>> begin

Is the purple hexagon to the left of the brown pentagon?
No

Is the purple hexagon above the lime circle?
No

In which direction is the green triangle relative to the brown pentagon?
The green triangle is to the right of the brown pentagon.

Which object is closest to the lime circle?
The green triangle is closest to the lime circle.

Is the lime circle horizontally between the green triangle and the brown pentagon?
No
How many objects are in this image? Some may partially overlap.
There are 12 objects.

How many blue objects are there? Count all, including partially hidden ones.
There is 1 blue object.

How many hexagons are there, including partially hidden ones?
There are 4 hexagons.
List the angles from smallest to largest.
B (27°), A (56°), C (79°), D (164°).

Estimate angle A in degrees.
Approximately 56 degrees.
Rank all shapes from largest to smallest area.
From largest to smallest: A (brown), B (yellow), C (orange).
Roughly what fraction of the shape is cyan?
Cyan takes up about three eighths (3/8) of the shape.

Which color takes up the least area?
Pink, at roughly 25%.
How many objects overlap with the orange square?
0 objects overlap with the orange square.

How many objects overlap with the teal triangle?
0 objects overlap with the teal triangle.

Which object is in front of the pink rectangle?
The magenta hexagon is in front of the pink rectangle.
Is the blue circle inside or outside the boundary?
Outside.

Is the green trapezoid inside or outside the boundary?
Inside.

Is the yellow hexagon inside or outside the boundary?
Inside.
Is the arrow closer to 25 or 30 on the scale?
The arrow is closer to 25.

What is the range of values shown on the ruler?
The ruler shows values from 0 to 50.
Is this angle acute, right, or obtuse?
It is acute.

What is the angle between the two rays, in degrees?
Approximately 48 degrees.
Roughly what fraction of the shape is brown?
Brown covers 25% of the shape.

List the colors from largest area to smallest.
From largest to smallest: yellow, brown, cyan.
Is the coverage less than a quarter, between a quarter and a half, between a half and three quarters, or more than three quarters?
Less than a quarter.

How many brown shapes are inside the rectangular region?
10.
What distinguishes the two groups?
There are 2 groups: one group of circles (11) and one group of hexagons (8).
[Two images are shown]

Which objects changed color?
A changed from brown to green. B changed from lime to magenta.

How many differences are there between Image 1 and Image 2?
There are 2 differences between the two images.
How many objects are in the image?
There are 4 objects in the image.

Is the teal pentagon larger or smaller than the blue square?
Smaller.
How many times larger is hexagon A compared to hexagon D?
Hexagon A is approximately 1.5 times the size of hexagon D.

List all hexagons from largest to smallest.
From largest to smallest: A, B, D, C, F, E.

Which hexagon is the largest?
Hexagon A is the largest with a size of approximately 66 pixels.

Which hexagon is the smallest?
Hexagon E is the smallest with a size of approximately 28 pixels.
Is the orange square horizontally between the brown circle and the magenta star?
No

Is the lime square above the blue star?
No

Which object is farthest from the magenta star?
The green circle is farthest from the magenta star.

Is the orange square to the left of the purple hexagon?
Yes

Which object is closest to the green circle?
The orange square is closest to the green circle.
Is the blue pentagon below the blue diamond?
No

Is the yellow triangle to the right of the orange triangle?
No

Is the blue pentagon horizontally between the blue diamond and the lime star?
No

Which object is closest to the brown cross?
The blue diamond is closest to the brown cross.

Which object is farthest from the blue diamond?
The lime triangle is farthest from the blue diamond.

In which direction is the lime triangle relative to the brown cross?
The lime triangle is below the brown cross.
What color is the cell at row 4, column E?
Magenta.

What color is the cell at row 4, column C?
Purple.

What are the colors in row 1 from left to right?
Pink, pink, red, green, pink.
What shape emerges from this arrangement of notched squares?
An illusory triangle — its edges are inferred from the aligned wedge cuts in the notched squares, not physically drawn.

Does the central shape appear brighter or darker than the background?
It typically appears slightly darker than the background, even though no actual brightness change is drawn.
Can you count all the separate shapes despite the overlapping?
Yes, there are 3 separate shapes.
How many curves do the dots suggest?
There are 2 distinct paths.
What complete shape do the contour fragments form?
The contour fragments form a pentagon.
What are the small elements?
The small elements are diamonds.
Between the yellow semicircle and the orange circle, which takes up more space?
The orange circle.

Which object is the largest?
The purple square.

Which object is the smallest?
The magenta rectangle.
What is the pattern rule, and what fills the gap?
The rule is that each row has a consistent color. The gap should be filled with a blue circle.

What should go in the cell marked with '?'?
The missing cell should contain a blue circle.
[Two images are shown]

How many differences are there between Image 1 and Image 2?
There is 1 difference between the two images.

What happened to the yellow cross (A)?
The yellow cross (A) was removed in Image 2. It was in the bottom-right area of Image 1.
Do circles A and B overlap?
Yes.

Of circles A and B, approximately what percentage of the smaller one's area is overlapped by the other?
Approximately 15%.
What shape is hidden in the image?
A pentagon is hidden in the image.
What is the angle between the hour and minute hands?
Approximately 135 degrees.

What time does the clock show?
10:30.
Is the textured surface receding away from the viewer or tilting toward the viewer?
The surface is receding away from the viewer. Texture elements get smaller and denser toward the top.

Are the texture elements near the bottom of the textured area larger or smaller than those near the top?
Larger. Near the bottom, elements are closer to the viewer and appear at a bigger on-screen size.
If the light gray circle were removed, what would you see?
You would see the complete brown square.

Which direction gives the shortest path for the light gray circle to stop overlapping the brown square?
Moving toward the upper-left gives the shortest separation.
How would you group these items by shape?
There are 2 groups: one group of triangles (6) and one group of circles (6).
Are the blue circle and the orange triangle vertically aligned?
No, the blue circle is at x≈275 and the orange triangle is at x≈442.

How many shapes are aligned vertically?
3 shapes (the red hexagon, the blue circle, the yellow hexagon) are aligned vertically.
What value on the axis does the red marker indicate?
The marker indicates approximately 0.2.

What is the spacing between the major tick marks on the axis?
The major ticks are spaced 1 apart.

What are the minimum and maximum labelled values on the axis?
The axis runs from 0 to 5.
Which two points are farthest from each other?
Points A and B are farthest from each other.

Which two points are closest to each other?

>> end

__AIM OF THE EXERCISE__
Restate the data above exactly, keeping each word as it stands.

__THE RESULT__
Is the purple hexagon to the left of the brown pentagon?
No

Is the purple hexagon above the lime circle?
No

In which direction is the green triangle relative to the brown pentagon?
The green triangle is to the right of the brown pentagon.

Which object is closest to the lime circle?
The green triangle is closest to the lime circle.

Is the lime circle horizontally between the green triangle and the brown pentagon?
No
How many objects are in this image? Some may partially overlap.
There are 12 objects.

How many blue objects are there? Count all, including partially hidden ones.
There is 1 blue object.

How many hexagons are there, including partially hidden ones?
There are 4 hexagons.
List the angles from smallest to largest.
B (27°), A (56°), C (79°), D (164°).

Estimate angle A in degrees.
Approximately 56 degrees.
Rank all shapes from largest to smallest area.
From largest to smallest: A (brown), B (yellow), C (orange).
Roughly what fraction of the shape is cyan?
Cyan takes up about three eighths (3/8) of the shape.

Which color takes up the least area?
Pink, at roughly 25%.
How many objects overlap with the orange square?
0 objects overlap with the orange square.

How many objects overlap with the teal triangle?
0 objects overlap with the teal triangle.

Which object is in front of the pink rectangle?
The magenta hexagon is in front of the pink rectangle.
Is the blue circle inside or outside the boundary?
Outside.

Is the green trapezoid inside or outside the boundary?
Inside.

Is the yellow hexagon inside or outside the boundary?
Inside.
Is the arrow closer to 25 or 30 on the scale?
The arrow is closer to 25.

What is the range of values shown on the ruler?
The ruler shows values from 0 to 50.
Is this angle acute, right, or obtuse?
It is acute.

What is the angle between the two rays, in degrees?
Approximately 48 degrees.
Roughly what fraction of the shape is brown?
Brown covers 25% of the shape.

List the colors from largest area to smallest.
From largest to smallest: yellow, brown, cyan.
Is the coverage less than a quarter, between a quarter and a half, between a half and three quarters, or more than three quarters?
Less than a quarter.

How many brown shapes are inside the rectangular region?
10.
What distinguishes the two groups?
There are 2 groups: one group of circles (11) and one group of hexagons (8).
[Two images are shown]

Which objects changed color?
A changed from brown to green. B changed from lime to magenta.

How many differences are there between Image 1 and Image 2?
There are 2 differences between the two images.
How many objects are in the image?
There are 4 objects in the image.

Is the teal pentagon larger or smaller than the blue square?
Smaller.
How many times larger is hexagon A compared to hexagon D?
Hexagon A is approximately 1.5 times the size of hexagon D.

List all hexagons from largest to smallest.
From largest to smallest: A, B, D, C, F, E.

Which hexagon is the largest?
Hexagon A is the largest with a size of approximately 66 pixels.

Which hexagon is the smallest?
Hexagon E is the smallest with a size of approximately 28 pixels.
Is the orange square horizontally between the brown circle and the magenta star?
No

Is the lime square above the blue star?
No

Which object is farthest from the magenta star?
The green circle is farthest from the magenta star.

Is the orange square to the left of the purple hexagon?
Yes

Which object is closest to the green circle?
The orange square is closest to the green circle.
Is the blue pentagon below the blue diamond?
No

Is the yellow triangle to the right of the orange triangle?
No

Is the blue pentagon horizontally between the blue diamond and the lime star?
No

Which object is closest to the brown cross?
The blue diamond is closest to the brown cross.

Which object is farthest from the blue diamond?
The lime triangle is farthest from the blue diamond.

In which direction is the lime triangle relative to the brown cross?
The lime triangle is below the brown cross.
What color is the cell at row 4, column E?
Magenta.

What color is the cell at row 4, column C?
Purple.

What are the colors in row 1 from left to right?
Pink, pink, red, green, pink.
What shape emerges from this arrangement of notched squares?
An illusory triangle — its edges are inferred from the aligned wedge cuts in the notched squares, not physically drawn.

Does the central shape appear brighter or darker than the background?
It typically appears slightly darker than the background, even though no actual brightness change is drawn.
Can you count all the separate shapes despite the overlapping?
Yes, there are 3 separate shapes.
How many curves do the dots suggest?
There are 2 distinct paths.
What complete shape do the contour fragments form?
The contour fragments form a pentagon.
What are the small elements?
The small elements are diamonds.
Between the yellow semicircle and the orange circle, which takes up more space?
The orange circle.

Which object is the largest?
The purple square.

Which object is the smallest?
The magenta rectangle.
What is the pattern rule, and what fills the gap?
The rule is that each row has a consistent color. The gap should be filled with a blue circle.

What should go in the cell marked with '?'?
The missing cell should contain a blue circle.
[Two images are shown]

How many differences are there between Image 1 and Image 2?
There is 1 difference between the two images.

What happened to the yellow cross (A)?
The yellow cross (A) was removed in Image 2. It was in the bottom-right area of Image 1.
Do circles A and B overlap?
Yes.

Of circles A and B, approximately what percentage of the smaller one's area is overlapped by the other?
Approximately 15%.
What shape is hidden in the image?
A pentagon is hidden in the image.
What is the angle between the hour and minute hands?
Approximately 135 degrees.

What time does the clock show?
10:30.
Is the textured surface receding away from the viewer or tilting toward the viewer?
The surface is receding away from the viewer. Texture elements get smaller and denser toward the top.

Are the texture elements near the bottom of the textured area larger or smaller than those near the top?
Larger. Near the bottom, elements are closer to the viewer and appear at a bigger on-screen size.
If the light gray circle were removed, what would you see?
You would see the complete brown square.

Which direction gives the shortest path for the light gray circle to stop overlapping the brown square?
Moving toward the upper-left gives the shortest separation.
How would you group these items by shape?
There are 2 groups: one group of triangles (6) and one group of circles (6).
Are the blue circle and the orange triangle vertically aligned?
No, the blue circle is at x≈275 and the orange triangle is at x≈442.

How many shapes are aligned vertically?
3 shapes (the red hexagon, the blue circle, the yellow hexagon) are aligned vertically.
What value on the axis does the red marker indicate?
The marker indicates approximately 0.2.

What is the spacing between the major tick marks on the axis?
The major ticks are spaced 1 apart.

What are the minimum and maximum labelled values on the axis?
The axis runs from 0 to 5.
Which two points are farthest from each other?
Points A and B are farthest from each other.

Which two points are closest to each other?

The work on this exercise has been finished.